Given exercise: The records should be repeated word for word, pictures excluded.

[Materials provided start]

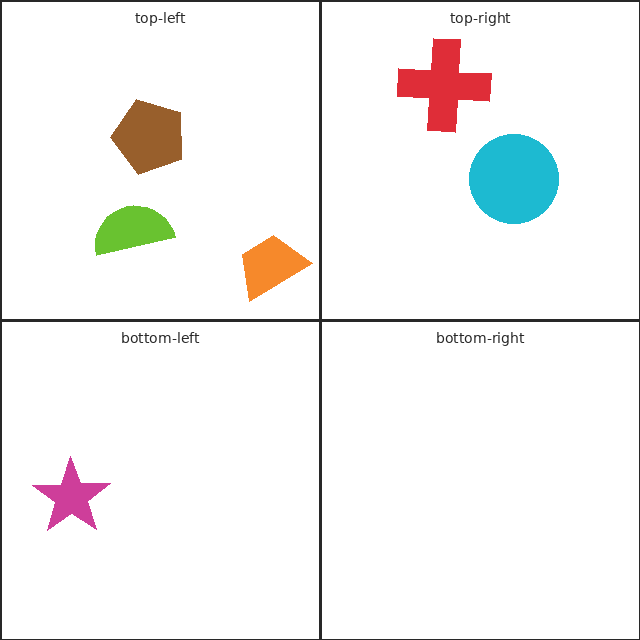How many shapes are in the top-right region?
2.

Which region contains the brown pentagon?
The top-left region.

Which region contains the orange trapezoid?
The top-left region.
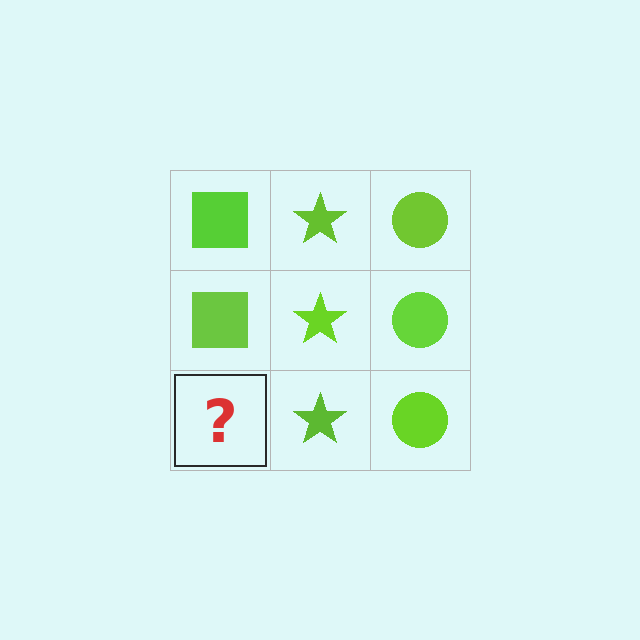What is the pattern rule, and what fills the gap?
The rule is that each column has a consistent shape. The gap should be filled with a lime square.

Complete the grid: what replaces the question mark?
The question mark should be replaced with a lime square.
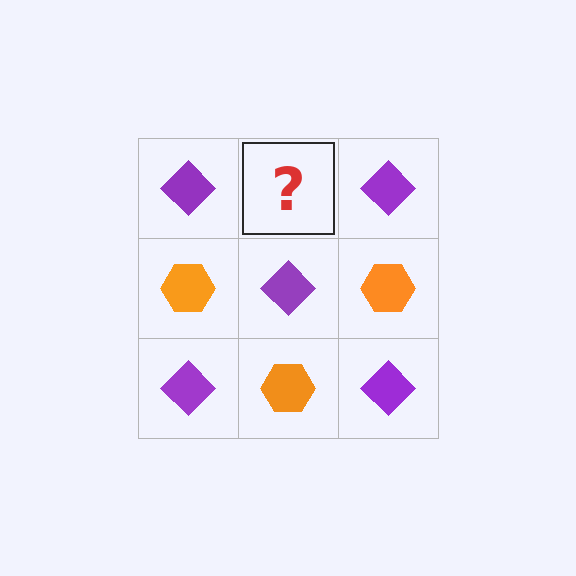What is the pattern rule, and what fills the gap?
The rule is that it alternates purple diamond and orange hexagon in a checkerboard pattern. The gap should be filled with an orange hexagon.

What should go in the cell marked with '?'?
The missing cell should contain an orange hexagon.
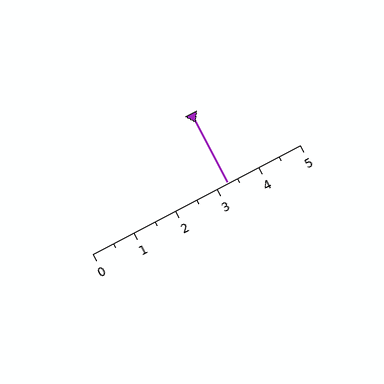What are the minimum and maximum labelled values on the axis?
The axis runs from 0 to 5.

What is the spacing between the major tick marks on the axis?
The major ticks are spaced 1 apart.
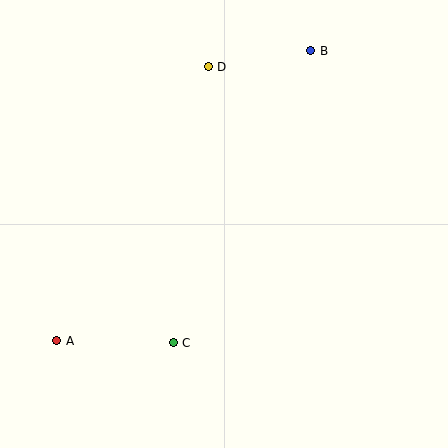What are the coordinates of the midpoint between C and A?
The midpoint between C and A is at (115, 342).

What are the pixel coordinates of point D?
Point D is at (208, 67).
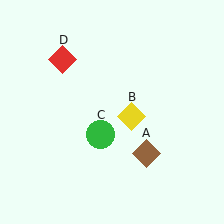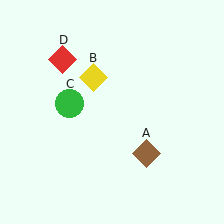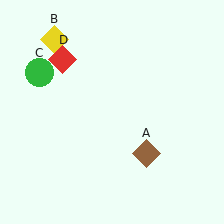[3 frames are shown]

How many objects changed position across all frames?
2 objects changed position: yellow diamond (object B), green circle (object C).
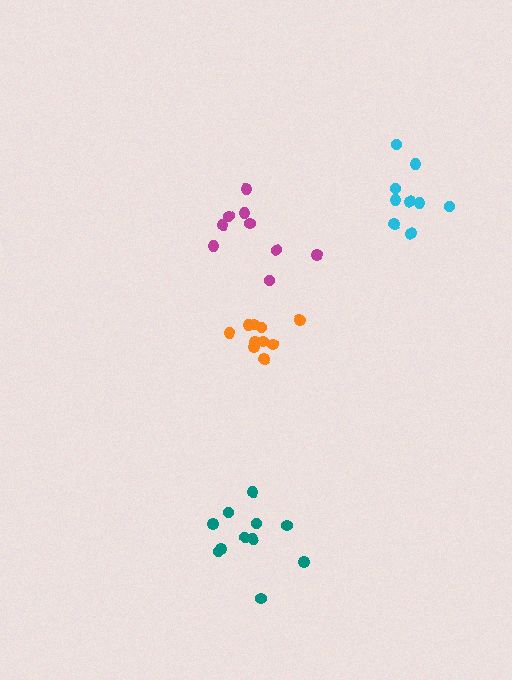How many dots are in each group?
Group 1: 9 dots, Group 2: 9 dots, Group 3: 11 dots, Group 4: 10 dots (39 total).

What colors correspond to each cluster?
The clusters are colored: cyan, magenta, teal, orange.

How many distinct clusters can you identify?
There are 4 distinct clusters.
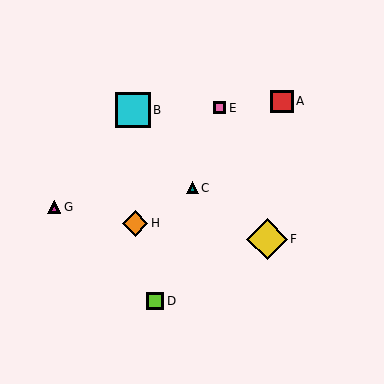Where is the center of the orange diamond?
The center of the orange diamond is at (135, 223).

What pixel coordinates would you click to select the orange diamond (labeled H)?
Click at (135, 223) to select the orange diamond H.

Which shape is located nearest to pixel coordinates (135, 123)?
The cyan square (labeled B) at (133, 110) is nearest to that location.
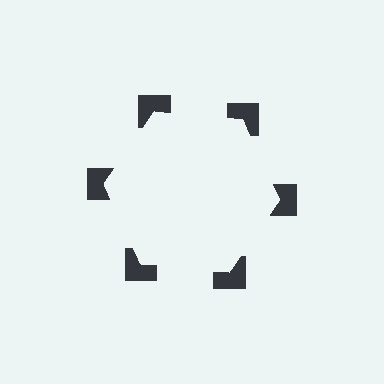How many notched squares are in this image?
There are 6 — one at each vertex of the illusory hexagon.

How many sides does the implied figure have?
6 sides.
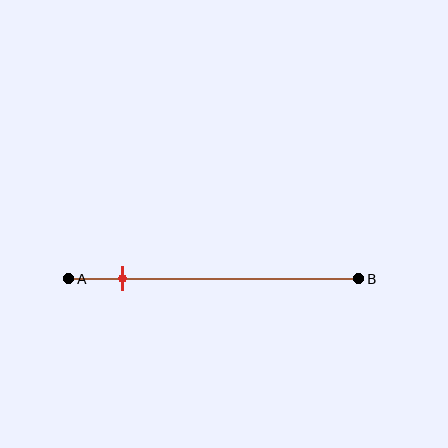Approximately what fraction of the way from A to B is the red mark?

[Materials provided end]

The result:
How many shapes are in the top-right region?
2.

Which region contains the brown pentagon?
The top-left region.

Which region contains the orange trapezoid?
The top-left region.
What is the pattern rule, and what fills the gap?
The rule is that each column has a consistent shape. The gap should be filled with a lime square.

Complete the grid: what replaces the question mark?
The question mark should be replaced with a lime square.
What is the pattern rule, and what fills the gap?
The rule is that it alternates purple diamond and orange hexagon in a checkerboard pattern. The gap should be filled with an orange hexagon.

What should go in the cell marked with '?'?
The missing cell should contain an orange hexagon.
What are the minimum and maximum labelled values on the axis?
The axis runs from 0 to 5.

What is the spacing between the major tick marks on the axis?
The major ticks are spaced 1 apart.
What are the coordinates of the midpoint between C and A?
The midpoint between C and A is at (115, 342).

What are the pixel coordinates of point D?
Point D is at (208, 67).
[3 frames are shown]

How many objects changed position across all frames?
2 objects changed position: yellow diamond (object B), green circle (object C).
How many dots are in each group?
Group 1: 9 dots, Group 2: 9 dots, Group 3: 11 dots, Group 4: 10 dots (39 total).

What colors correspond to each cluster?
The clusters are colored: cyan, magenta, teal, orange.

How many distinct clusters can you identify?
There are 4 distinct clusters.
Where is the center of the orange diamond?
The center of the orange diamond is at (135, 223).

What pixel coordinates would you click to select the orange diamond (labeled H)?
Click at (135, 223) to select the orange diamond H.

Which shape is located nearest to pixel coordinates (135, 123)?
The cyan square (labeled B) at (133, 110) is nearest to that location.
How many notched squares are in this image?
There are 6 — one at each vertex of the illusory hexagon.

How many sides does the implied figure have?
6 sides.
Approximately what fraction of the way from A to B is the red mark?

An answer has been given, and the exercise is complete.